Input material:
※ ※ ※
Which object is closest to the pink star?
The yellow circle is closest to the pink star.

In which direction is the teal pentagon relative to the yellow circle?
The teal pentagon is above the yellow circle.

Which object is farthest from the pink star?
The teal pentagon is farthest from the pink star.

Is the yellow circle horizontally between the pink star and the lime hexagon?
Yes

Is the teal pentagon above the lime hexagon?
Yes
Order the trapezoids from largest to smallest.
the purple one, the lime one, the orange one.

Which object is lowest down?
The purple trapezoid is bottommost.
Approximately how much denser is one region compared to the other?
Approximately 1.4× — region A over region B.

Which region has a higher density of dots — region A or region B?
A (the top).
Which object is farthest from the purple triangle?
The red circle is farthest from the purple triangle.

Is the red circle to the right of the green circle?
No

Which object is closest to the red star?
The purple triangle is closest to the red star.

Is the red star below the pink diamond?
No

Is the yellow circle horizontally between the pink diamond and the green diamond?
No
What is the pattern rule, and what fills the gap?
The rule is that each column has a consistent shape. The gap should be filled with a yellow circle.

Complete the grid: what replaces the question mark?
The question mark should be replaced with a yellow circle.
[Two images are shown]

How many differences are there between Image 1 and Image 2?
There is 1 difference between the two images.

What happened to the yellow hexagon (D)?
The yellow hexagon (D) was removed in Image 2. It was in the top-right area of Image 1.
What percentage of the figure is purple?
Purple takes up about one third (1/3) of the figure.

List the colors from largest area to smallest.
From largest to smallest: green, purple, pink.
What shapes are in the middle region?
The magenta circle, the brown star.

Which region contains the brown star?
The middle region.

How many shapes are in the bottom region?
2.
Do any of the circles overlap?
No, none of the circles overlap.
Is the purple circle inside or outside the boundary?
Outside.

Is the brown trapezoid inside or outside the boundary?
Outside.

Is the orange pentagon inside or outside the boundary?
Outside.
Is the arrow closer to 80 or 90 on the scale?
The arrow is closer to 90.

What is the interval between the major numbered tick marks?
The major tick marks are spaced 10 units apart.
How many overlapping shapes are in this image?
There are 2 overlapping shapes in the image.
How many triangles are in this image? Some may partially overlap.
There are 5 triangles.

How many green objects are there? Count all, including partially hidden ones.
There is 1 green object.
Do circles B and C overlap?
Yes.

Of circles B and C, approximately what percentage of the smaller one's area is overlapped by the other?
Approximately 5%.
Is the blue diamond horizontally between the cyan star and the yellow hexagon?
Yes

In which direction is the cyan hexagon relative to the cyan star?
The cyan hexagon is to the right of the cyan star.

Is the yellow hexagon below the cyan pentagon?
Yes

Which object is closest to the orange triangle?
※ ※ ※
Stated problem:
Print out the whole listing exactly as it appears.

Solution to this task:
Which object is closest to the pink star?
The yellow circle is closest to the pink star.

In which direction is the teal pentagon relative to the yellow circle?
The teal pentagon is above the yellow circle.

Which object is farthest from the pink star?
The teal pentagon is farthest from the pink star.

Is the yellow circle horizontally between the pink star and the lime hexagon?
Yes

Is the teal pentagon above the lime hexagon?
Yes
Order the trapezoids from largest to smallest.
the purple one, the lime one, the orange one.

Which object is lowest down?
The purple trapezoid is bottommost.
Approximately how much denser is one region compared to the other?
Approximately 1.4× — region A over region B.

Which region has a higher density of dots — region A or region B?
A (the top).
Which object is farthest from the purple triangle?
The red circle is farthest from the purple triangle.

Is the red circle to the right of the green circle?
No

Which object is closest to the red star?
The purple triangle is closest to the red star.

Is the red star below the pink diamond?
No

Is the yellow circle horizontally between the pink diamond and the green diamond?
No
What is the pattern rule, and what fills the gap?
The rule is that each column has a consistent shape. The gap should be filled with a yellow circle.

Complete the grid: what replaces the question mark?
The question mark should be replaced with a yellow circle.
[Two images are shown]

How many differences are there between Image 1 and Image 2?
There is 1 difference between the two images.

What happened to the yellow hexagon (D)?
The yellow hexagon (D) was removed in Image 2. It was in the top-right area of Image 1.
What percentage of the figure is purple?
Purple takes up about one third (1/3) of the figure.

List the colors from largest area to smallest.
From largest to smallest: green, purple, pink.
What shapes are in the middle region?
The magenta circle, the brown star.

Which region contains the brown star?
The middle region.

How many shapes are in the bottom region?
2.
Do any of the circles overlap?
No, none of the circles overlap.
Is the purple circle inside or outside the boundary?
Outside.

Is the brown trapezoid inside or outside the boundary?
Outside.

Is the orange pentagon inside or outside the boundary?
Outside.
Is the arrow closer to 80 or 90 on the scale?
The arrow is closer to 90.

What is the interval between the major numbered tick marks?
The major tick marks are spaced 10 units apart.
How many overlapping shapes are in this image?
There are 2 overlapping shapes in the image.
How many triangles are in this image? Some may partially overlap.
There are 5 triangles.

How many green objects are there? Count all, including partially hidden ones.
There is 1 green object.
Do circles B and C overlap?
Yes.

Of circles B and C, approximately what percentage of the smaller one's area is overlapped by the other?
Approximately 5%.
Is the blue diamond horizontally between the cyan star and the yellow hexagon?
Yes

In which direction is the cyan hexagon relative to the cyan star?
The cyan hexagon is to the right of the cyan star.

Is the yellow hexagon below the cyan pentagon?
Yes

Which object is closest to the orange triangle?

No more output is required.